§ **OBJECTIVE**
Reproduce every entry below precisely; do not include the pictures.

————

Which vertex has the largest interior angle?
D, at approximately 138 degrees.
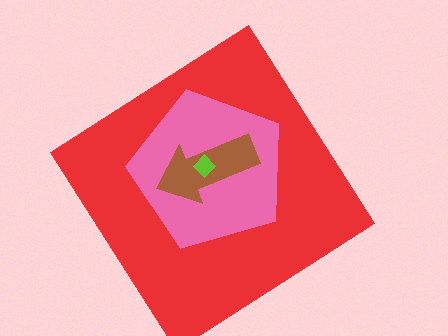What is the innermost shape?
The lime diamond.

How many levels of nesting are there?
4.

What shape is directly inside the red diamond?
The pink pentagon.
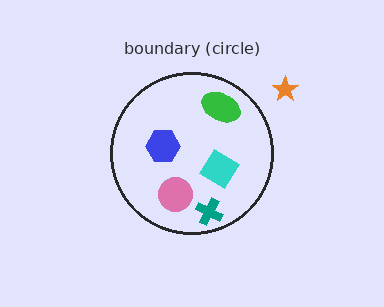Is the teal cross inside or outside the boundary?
Inside.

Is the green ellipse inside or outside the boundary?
Inside.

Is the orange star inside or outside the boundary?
Outside.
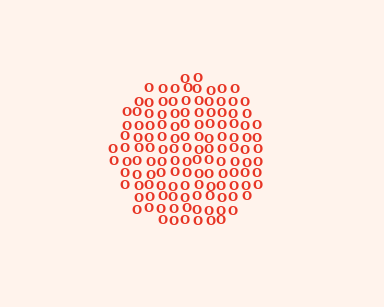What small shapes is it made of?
It is made of small letter O's.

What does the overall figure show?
The overall figure shows a circle.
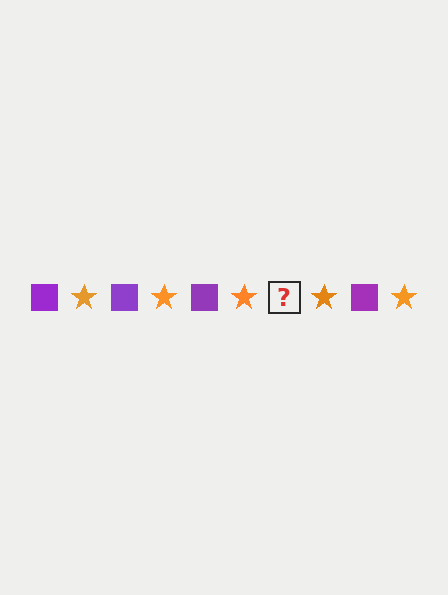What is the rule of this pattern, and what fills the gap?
The rule is that the pattern alternates between purple square and orange star. The gap should be filled with a purple square.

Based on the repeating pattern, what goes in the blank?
The blank should be a purple square.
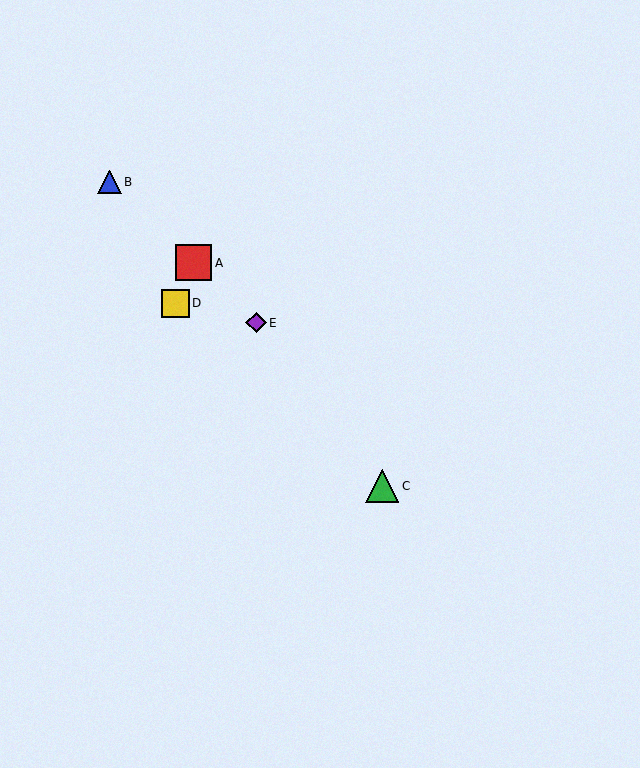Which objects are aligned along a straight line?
Objects A, B, E are aligned along a straight line.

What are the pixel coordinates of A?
Object A is at (194, 263).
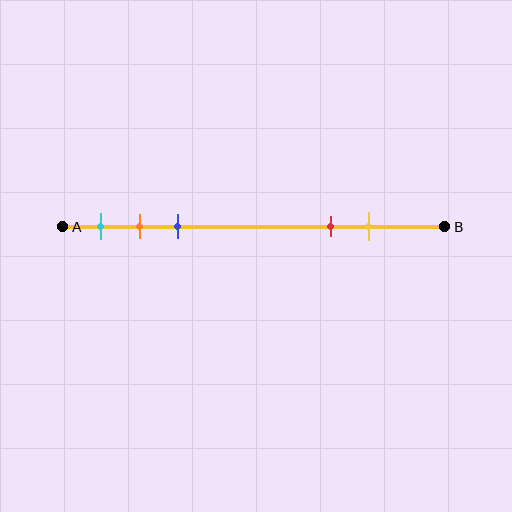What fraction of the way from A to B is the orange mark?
The orange mark is approximately 20% (0.2) of the way from A to B.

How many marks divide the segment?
There are 5 marks dividing the segment.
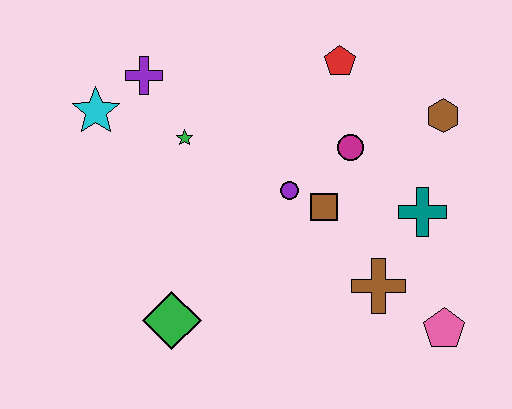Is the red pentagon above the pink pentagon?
Yes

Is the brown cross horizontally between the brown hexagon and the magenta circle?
Yes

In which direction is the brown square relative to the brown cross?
The brown square is above the brown cross.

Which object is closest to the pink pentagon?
The brown cross is closest to the pink pentagon.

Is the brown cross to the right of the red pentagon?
Yes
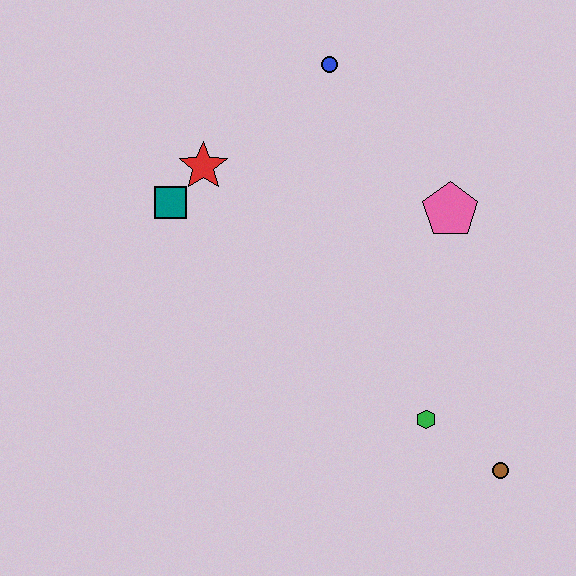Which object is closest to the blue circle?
The red star is closest to the blue circle.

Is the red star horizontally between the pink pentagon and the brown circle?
No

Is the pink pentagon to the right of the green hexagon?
Yes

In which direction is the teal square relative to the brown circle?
The teal square is to the left of the brown circle.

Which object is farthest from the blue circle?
The brown circle is farthest from the blue circle.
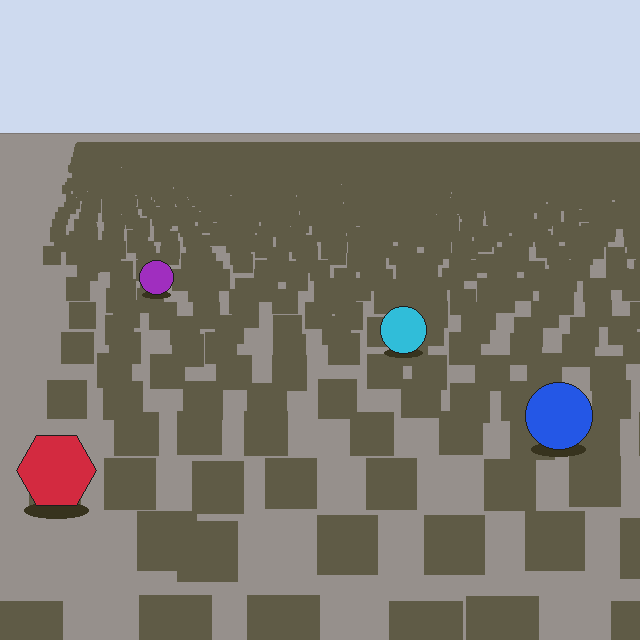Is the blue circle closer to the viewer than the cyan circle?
Yes. The blue circle is closer — you can tell from the texture gradient: the ground texture is coarser near it.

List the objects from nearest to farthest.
From nearest to farthest: the red hexagon, the blue circle, the cyan circle, the purple circle.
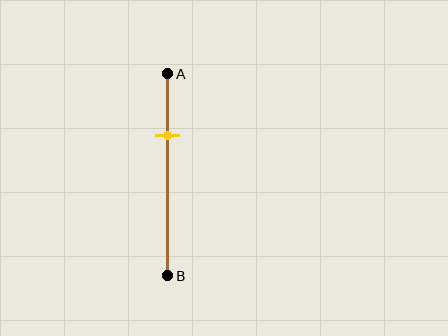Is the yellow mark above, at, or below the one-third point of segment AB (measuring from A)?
The yellow mark is approximately at the one-third point of segment AB.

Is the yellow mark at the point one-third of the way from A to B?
Yes, the mark is approximately at the one-third point.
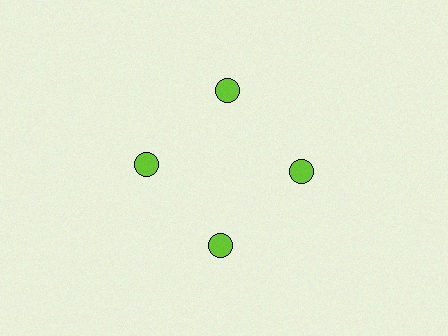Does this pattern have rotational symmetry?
Yes, this pattern has 4-fold rotational symmetry. It looks the same after rotating 90 degrees around the center.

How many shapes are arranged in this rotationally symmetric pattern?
There are 4 shapes, arranged in 4 groups of 1.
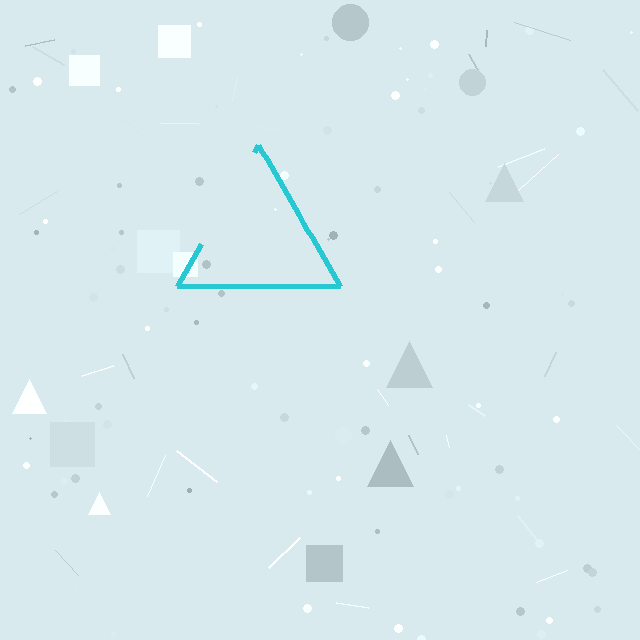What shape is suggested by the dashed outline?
The dashed outline suggests a triangle.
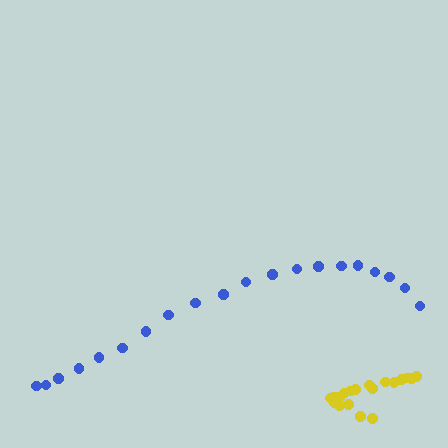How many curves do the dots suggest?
There are 2 distinct paths.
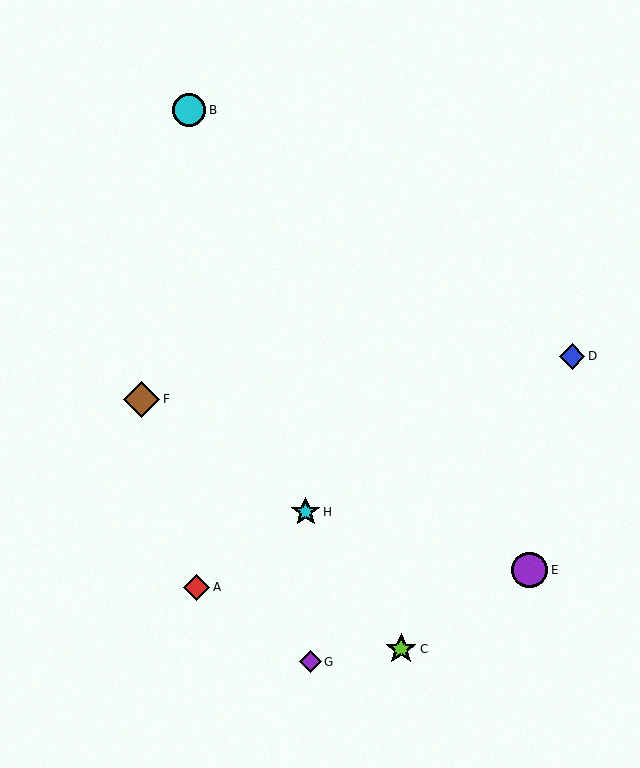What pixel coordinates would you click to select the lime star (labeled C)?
Click at (401, 649) to select the lime star C.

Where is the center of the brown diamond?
The center of the brown diamond is at (142, 399).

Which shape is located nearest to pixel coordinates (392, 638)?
The lime star (labeled C) at (401, 649) is nearest to that location.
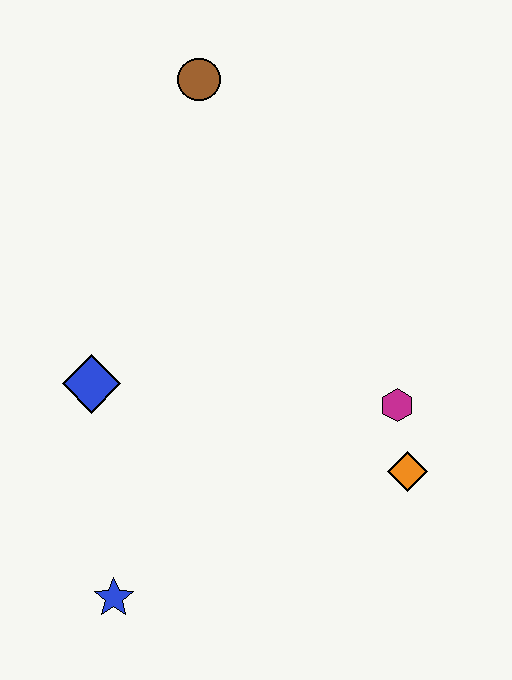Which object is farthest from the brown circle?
The blue star is farthest from the brown circle.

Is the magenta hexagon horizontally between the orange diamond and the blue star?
Yes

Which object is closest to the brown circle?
The blue diamond is closest to the brown circle.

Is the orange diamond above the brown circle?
No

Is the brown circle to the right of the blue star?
Yes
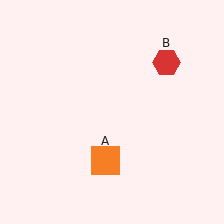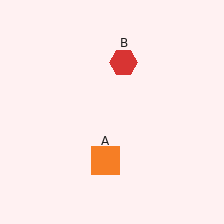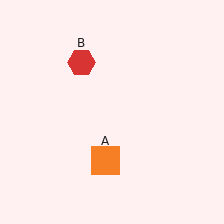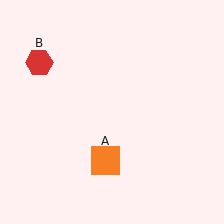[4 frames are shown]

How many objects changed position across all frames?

————

§ **ANSWER TO THE PROBLEM**
Which vertex has the largest interior angle?
D, at approximately 138 degrees.
What is the innermost shape?
The lime diamond.

How many levels of nesting are there?
4.

What shape is directly inside the red diamond?
The pink pentagon.
Is the teal cross inside or outside the boundary?
Inside.

Is the green ellipse inside or outside the boundary?
Inside.

Is the orange star inside or outside the boundary?
Outside.
What small shapes is it made of?
It is made of small letter O's.

What does the overall figure show?
The overall figure shows a circle.
What is the rule of this pattern, and what fills the gap?
The rule is that the pattern alternates between purple square and orange star. The gap should be filled with a purple square.

Based on the repeating pattern, what goes in the blank?
The blank should be a purple square.
Which objects are aligned along a straight line?
Objects A, B, E are aligned along a straight line.

What are the pixel coordinates of A?
Object A is at (194, 263).
What fraction of the way from A to B is the orange mark?
The orange mark is approximately 20% (0.2) of the way from A to B.

How many marks divide the segment?
There are 5 marks dividing the segment.
Is the red pentagon above the pink pentagon?
Yes

Is the brown cross horizontally between the brown hexagon and the magenta circle?
Yes

In which direction is the brown square relative to the brown cross?
The brown square is above the brown cross.

Which object is closest to the pink pentagon?
The brown cross is closest to the pink pentagon.

Is the brown cross to the right of the red pentagon?
Yes
Which object is closest to the blue circle?
The red star is closest to the blue circle.

Is the red star horizontally between the pink pentagon and the brown circle?
No

Is the pink pentagon to the right of the green hexagon?
Yes

In which direction is the teal square relative to the brown circle?
The teal square is to the left of the brown circle.

Which object is farthest from the blue circle?
The brown circle is farthest from the blue circle.
Is the blue circle closer to the viewer than the cyan circle?
Yes. The blue circle is closer — you can tell from the texture gradient: the ground texture is coarser near it.

List the objects from nearest to farthest.
From nearest to farthest: the red hexagon, the blue circle, the cyan circle, the purple circle.
Is the yellow mark above, at, or below the one-third point of segment AB (measuring from A)?
The yellow mark is approximately at the one-third point of segment AB.

Is the yellow mark at the point one-third of the way from A to B?
Yes, the mark is approximately at the one-third point.
Does this pattern have rotational symmetry?
Yes, this pattern has 4-fold rotational symmetry. It looks the same after rotating 90 degrees around the center.

How many shapes are arranged in this rotationally symmetric pattern?
There are 4 shapes, arranged in 4 groups of 1.
What shape is suggested by the dashed outline?
The dashed outline suggests a triangle.
How many curves do the dots suggest?
There are 2 distinct paths.
What pixel coordinates would you click to select the lime star (labeled C)?
Click at (401, 649) to select the lime star C.

Where is the center of the brown diamond?
The center of the brown diamond is at (142, 399).

Which shape is located nearest to pixel coordinates (392, 638)?
The lime star (labeled C) at (401, 649) is nearest to that location.
Which object is farthest from the brown circle?
The blue star is farthest from the brown circle.

Is the magenta hexagon horizontally between the orange diamond and the blue star?
Yes

Which object is closest to the brown circle?
The blue diamond is closest to the brown circle.

Is the orange diamond above the brown circle?
No

Is the brown circle to the right of the blue star?
Yes
[4 frames are shown]

How many objects changed position across all frames?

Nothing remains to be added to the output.